Entries from a figure question set
──────
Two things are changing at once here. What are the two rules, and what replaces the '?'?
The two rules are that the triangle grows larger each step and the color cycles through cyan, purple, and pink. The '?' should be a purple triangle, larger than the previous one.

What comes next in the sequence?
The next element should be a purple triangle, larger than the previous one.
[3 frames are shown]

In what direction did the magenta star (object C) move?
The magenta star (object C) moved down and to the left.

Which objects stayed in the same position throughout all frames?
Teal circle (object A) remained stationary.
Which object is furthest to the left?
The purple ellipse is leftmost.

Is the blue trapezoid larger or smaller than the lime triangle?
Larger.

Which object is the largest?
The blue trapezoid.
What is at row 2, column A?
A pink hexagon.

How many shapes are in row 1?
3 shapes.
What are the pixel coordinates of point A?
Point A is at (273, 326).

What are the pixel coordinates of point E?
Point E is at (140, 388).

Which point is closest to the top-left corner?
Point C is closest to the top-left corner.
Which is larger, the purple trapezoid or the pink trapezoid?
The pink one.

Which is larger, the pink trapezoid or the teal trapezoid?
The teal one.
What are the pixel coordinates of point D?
──────
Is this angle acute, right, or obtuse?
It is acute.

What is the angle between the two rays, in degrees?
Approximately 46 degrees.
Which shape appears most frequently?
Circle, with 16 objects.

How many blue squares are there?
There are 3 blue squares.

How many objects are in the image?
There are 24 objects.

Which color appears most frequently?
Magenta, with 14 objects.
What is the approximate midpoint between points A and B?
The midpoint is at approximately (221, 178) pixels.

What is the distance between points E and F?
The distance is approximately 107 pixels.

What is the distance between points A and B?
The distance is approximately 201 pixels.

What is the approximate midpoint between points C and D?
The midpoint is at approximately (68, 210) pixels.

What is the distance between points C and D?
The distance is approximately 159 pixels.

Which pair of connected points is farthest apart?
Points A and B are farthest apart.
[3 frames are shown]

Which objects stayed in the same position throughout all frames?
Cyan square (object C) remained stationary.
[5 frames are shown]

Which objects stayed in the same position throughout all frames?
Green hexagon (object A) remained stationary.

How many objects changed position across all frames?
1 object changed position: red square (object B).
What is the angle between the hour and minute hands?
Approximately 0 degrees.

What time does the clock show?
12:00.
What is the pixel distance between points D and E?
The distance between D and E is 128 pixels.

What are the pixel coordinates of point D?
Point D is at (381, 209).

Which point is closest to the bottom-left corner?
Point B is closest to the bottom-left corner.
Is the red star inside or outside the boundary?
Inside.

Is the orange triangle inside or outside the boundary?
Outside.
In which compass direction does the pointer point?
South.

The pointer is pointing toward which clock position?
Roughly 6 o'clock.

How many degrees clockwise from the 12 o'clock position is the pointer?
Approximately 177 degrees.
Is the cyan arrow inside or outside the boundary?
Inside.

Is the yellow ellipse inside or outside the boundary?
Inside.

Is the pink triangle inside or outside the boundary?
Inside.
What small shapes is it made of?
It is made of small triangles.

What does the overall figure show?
──────
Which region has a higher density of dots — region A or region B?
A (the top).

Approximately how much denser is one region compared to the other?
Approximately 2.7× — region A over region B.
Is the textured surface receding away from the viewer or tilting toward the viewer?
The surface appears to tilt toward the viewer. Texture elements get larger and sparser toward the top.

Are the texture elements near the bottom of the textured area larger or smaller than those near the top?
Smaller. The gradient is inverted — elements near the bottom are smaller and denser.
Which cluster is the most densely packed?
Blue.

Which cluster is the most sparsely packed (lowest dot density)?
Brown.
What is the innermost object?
──────
◆ CHALLENGE
Retype verbatim the lines that run from the line containing "Which region has" to the line containing "What is the innermost object?", both inclusive, and no others.

◆ RESULT BELOW
Which region has a higher density of dots — region A or region B?
A (the top).

Approximately how much denser is one region compared to the other?
Approximately 2.7× — region A over region B.
Is the textured surface receding away from the viewer or tilting toward the viewer?
The surface appears to tilt toward the viewer. Texture elements get larger and sparser toward the top.

Are the texture elements near the bottom of the textured area larger or smaller than those near the top?
Smaller. The gradient is inverted — elements near the bottom are smaller and denser.
Which cluster is the most densely packed?
Blue.

Which cluster is the most sparsely packed (lowest dot density)?
Brown.
What is the innermost object?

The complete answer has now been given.